[PROBLEM TO SOLVE] Quote every line as written. Omit pictures.

Stored items
________________________________________
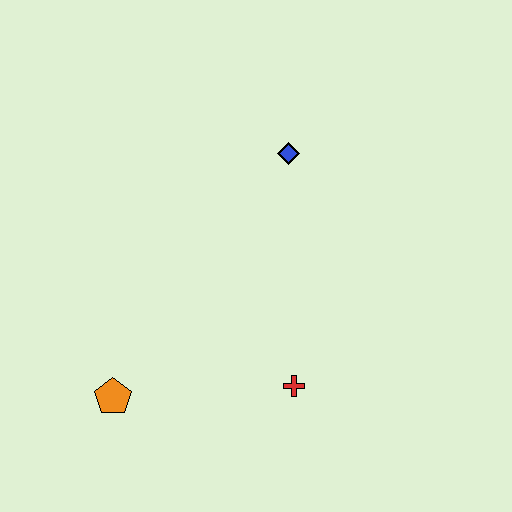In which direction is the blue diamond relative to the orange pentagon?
The blue diamond is above the orange pentagon.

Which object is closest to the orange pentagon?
The red cross is closest to the orange pentagon.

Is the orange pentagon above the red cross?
No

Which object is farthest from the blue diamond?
The orange pentagon is farthest from the blue diamond.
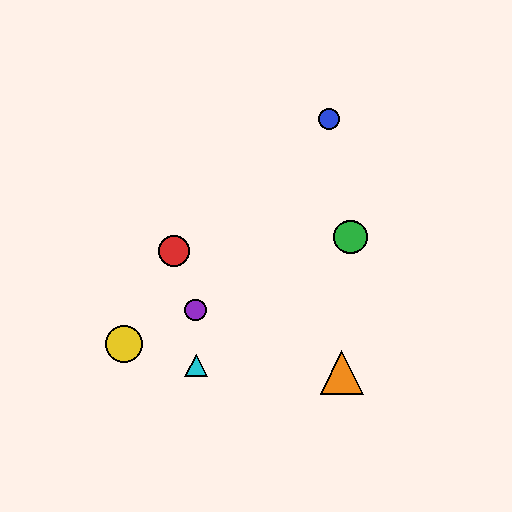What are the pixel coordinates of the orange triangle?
The orange triangle is at (342, 373).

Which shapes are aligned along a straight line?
The green circle, the yellow circle, the purple circle are aligned along a straight line.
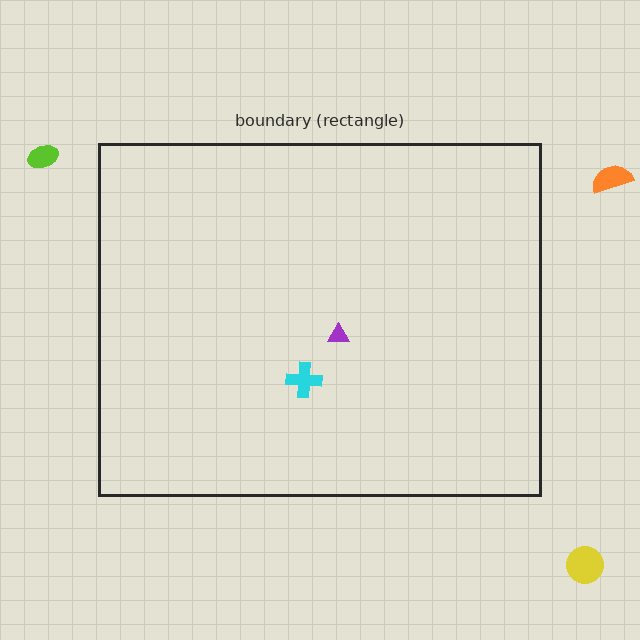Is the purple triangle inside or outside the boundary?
Inside.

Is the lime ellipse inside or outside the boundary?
Outside.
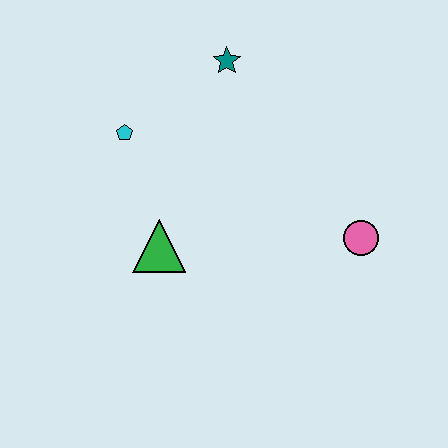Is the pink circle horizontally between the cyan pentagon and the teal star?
No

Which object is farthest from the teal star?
The pink circle is farthest from the teal star.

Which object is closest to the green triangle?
The cyan pentagon is closest to the green triangle.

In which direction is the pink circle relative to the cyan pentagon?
The pink circle is to the right of the cyan pentagon.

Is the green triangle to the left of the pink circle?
Yes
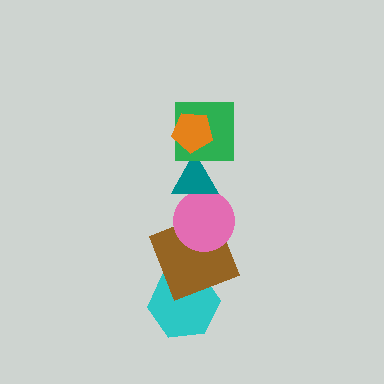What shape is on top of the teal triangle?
The green square is on top of the teal triangle.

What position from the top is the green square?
The green square is 2nd from the top.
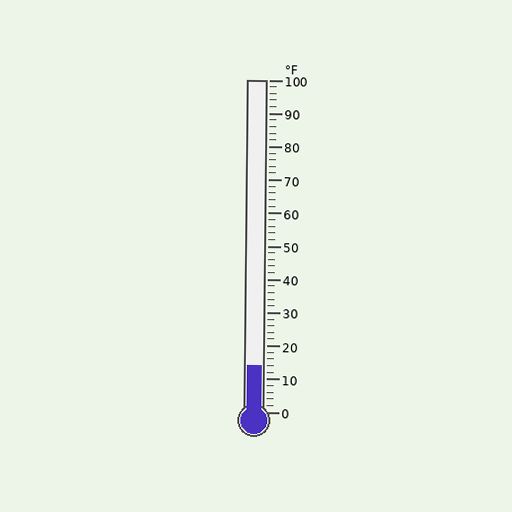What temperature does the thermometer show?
The thermometer shows approximately 14°F.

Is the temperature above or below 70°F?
The temperature is below 70°F.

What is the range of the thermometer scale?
The thermometer scale ranges from 0°F to 100°F.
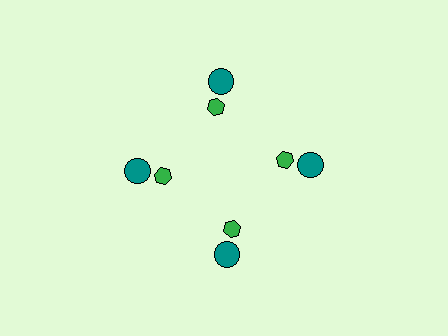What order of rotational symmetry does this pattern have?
This pattern has 4-fold rotational symmetry.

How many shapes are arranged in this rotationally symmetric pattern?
There are 8 shapes, arranged in 4 groups of 2.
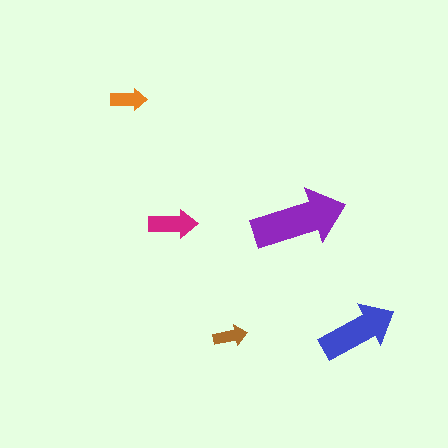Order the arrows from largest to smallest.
the purple one, the blue one, the magenta one, the orange one, the brown one.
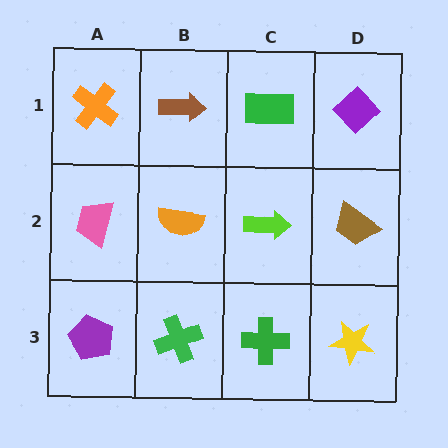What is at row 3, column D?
A yellow star.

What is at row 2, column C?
A lime arrow.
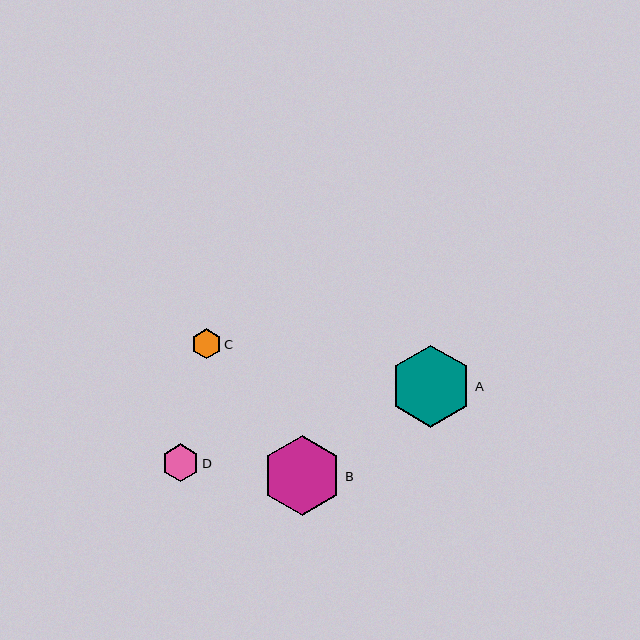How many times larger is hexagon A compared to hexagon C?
Hexagon A is approximately 2.7 times the size of hexagon C.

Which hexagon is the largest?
Hexagon A is the largest with a size of approximately 82 pixels.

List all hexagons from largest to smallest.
From largest to smallest: A, B, D, C.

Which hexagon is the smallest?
Hexagon C is the smallest with a size of approximately 30 pixels.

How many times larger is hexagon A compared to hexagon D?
Hexagon A is approximately 2.2 times the size of hexagon D.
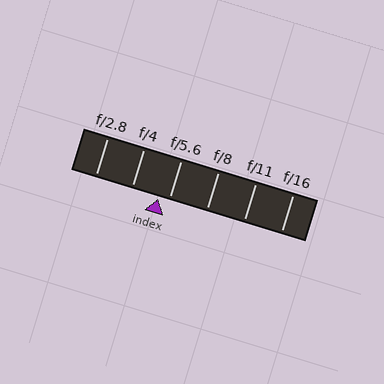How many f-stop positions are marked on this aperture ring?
There are 6 f-stop positions marked.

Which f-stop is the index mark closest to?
The index mark is closest to f/5.6.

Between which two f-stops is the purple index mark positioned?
The index mark is between f/4 and f/5.6.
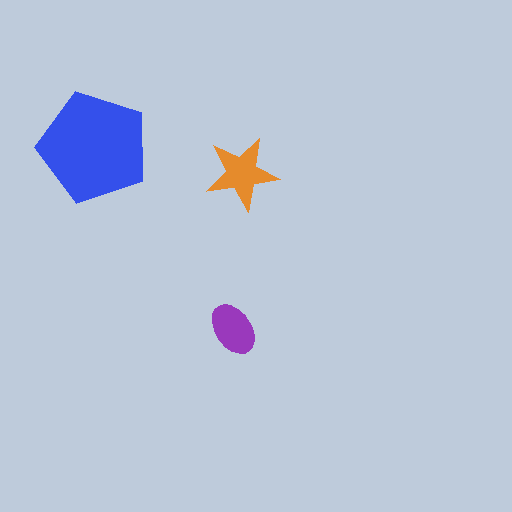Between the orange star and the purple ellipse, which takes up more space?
The orange star.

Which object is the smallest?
The purple ellipse.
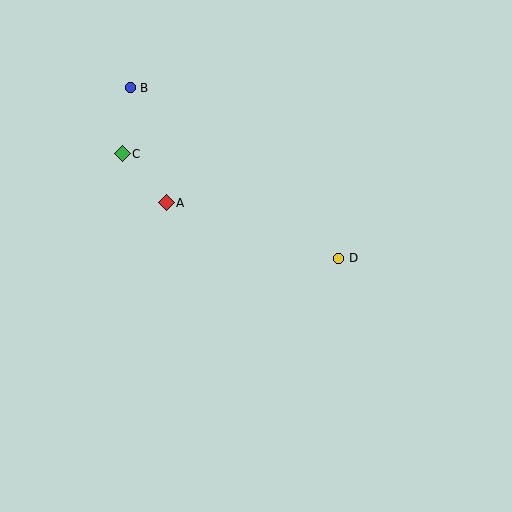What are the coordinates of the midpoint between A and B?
The midpoint between A and B is at (148, 145).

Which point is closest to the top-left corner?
Point B is closest to the top-left corner.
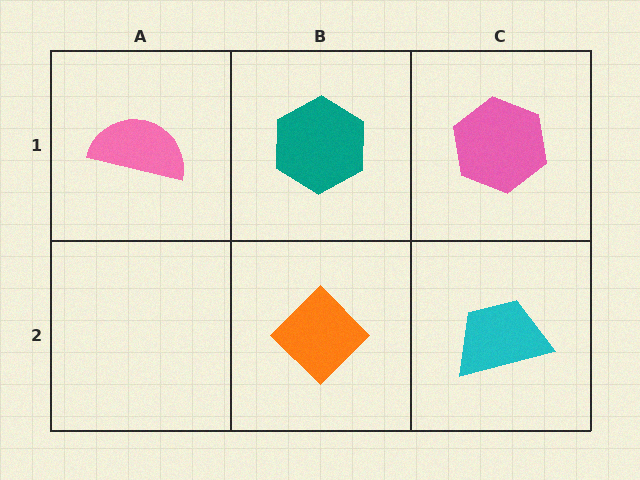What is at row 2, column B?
An orange diamond.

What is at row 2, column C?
A cyan trapezoid.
________________________________________
[TASK RESPONSE]
In which direction is the blue diamond relative to the orange pentagon?
The blue diamond is above the orange pentagon.

Which object is closest to the orange pentagon?
The red cross is closest to the orange pentagon.

Is the orange pentagon above the red cross?
No

Which object is farthest from the blue diamond?
The orange pentagon is farthest from the blue diamond.
What are the pixel coordinates of the orange triangle?
The orange triangle is at (342, 373).

Which shapes are aligned along a straight line?
The green circle, the yellow circle, the purple circle are aligned along a straight line.
Is the purple triangle inside or outside the boundary?
Inside.

Is the lime ellipse inside or outside the boundary?
Outside.
Is the pink circle horizontally between the cyan pentagon and the teal star?
No

Which object is farthest from the teal star?
The pink circle is farthest from the teal star.

Which object is closest to the green triangle?
The cyan pentagon is closest to the green triangle.

In which direction is the pink circle relative to the cyan pentagon?
The pink circle is to the right of the cyan pentagon.

Is the green triangle to the left of the pink circle?
Yes
What shape is on top of the teal triangle?
The green square is on top of the teal triangle.

What position from the top is the green square?
The green square is 2nd from the top.
What temperature does the thermometer show?
The thermometer shows approximately 14°F.

Is the temperature above or below 70°F?
The temperature is below 70°F.

What is the range of the thermometer scale?
The thermometer scale ranges from 0°F to 100°F.
What order of rotational symmetry does this pattern have?
This pattern has 4-fold rotational symmetry.

How many shapes are arranged in this rotationally symmetric pattern?
There are 8 shapes, arranged in 4 groups of 2.
Order the arrows from largest to smallest.
the purple one, the blue one, the magenta one, the orange one, the brown one.
What is at row 3, column D?
A yellow star.

What is at row 2, column C?
A lime arrow.
How many times larger is hexagon A compared to hexagon C?
Hexagon A is approximately 2.7 times the size of hexagon C.

Which hexagon is the largest?
Hexagon A is the largest with a size of approximately 82 pixels.

List all hexagons from largest to smallest.
From largest to smallest: A, B, D, C.

Which hexagon is the smallest?
Hexagon C is the smallest with a size of approximately 30 pixels.

How many times larger is hexagon A compared to hexagon D?
Hexagon A is approximately 2.2 times the size of hexagon D.
How many f-stop positions are marked on this aperture ring?
There are 6 f-stop positions marked.

Which f-stop is the index mark closest to?
The index mark is closest to f/5.6.

Between which two f-stops is the purple index mark positioned?
The index mark is between f/4 and f/5.6.
Between the orange star and the purple ellipse, which takes up more space?
The orange star.

Which object is the smallest?
The purple ellipse.
What are the coordinates of the midpoint between A and B?
The midpoint between A and B is at (148, 145).

Which point is closest to the top-left corner?
Point B is closest to the top-left corner.
What is at row 2, column B?
An orange diamond.

What is at row 2, column C?
A cyan trapezoid.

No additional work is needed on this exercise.